▶ Supplied records
++++++++++
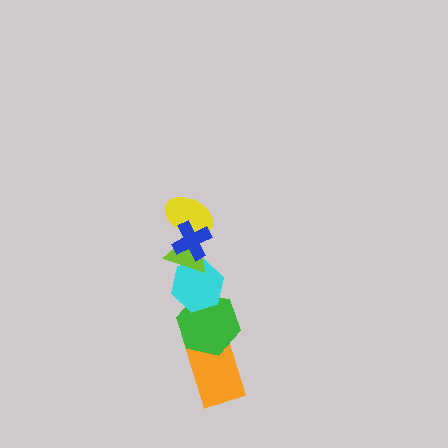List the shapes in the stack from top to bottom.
From top to bottom: the blue cross, the yellow ellipse, the lime triangle, the cyan hexagon, the green hexagon, the orange rectangle.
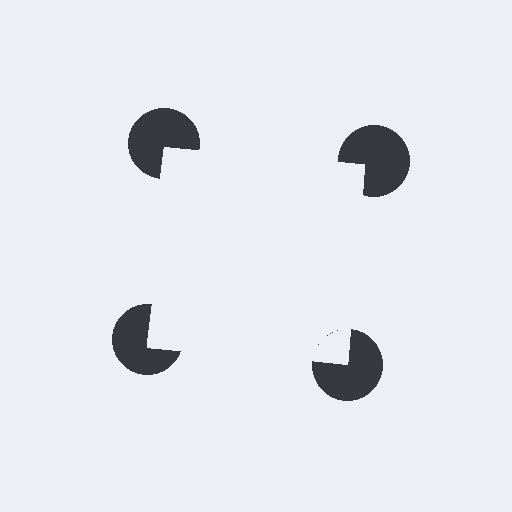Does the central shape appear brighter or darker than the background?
It typically appears slightly brighter than the background, even though no actual brightness change is drawn.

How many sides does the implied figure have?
4 sides.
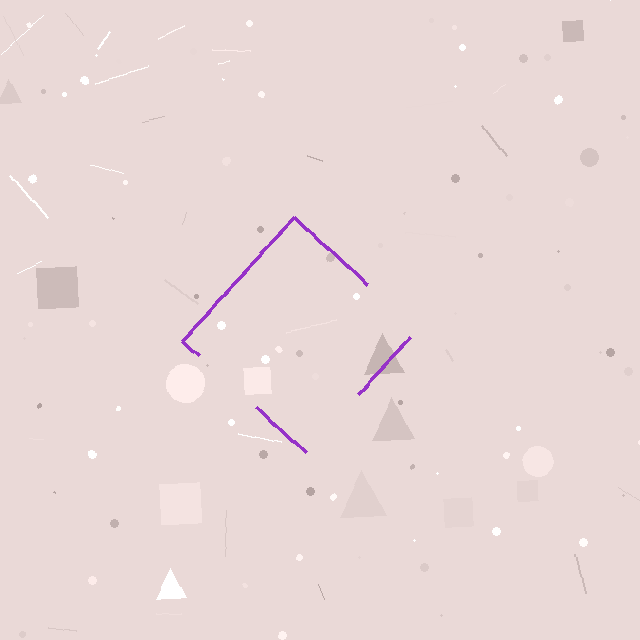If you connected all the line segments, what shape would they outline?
They would outline a diamond.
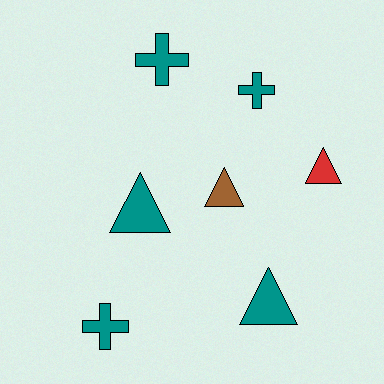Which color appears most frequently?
Teal, with 5 objects.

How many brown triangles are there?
There is 1 brown triangle.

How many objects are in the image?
There are 7 objects.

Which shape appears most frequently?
Triangle, with 4 objects.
++++++++++
▶ Exercise objective
Retype every entry verbatim and exclude the pictures from the copy.

▶ Exercise output
List the shapes in the stack from top to bottom.
From top to bottom: the blue cross, the yellow ellipse, the lime triangle, the cyan hexagon, the green hexagon, the orange rectangle.
Does the central shape appear brighter or darker than the background?
It typically appears slightly brighter than the background, even though no actual brightness change is drawn.

How many sides does the implied figure have?
4 sides.
If you connected all the line segments, what shape would they outline?
They would outline a diamond.
Which color appears most frequently?
Teal, with 5 objects.

How many brown triangles are there?
There is 1 brown triangle.

How many objects are in the image?
There are 7 objects.

Which shape appears most frequently?
Triangle, with 4 objects.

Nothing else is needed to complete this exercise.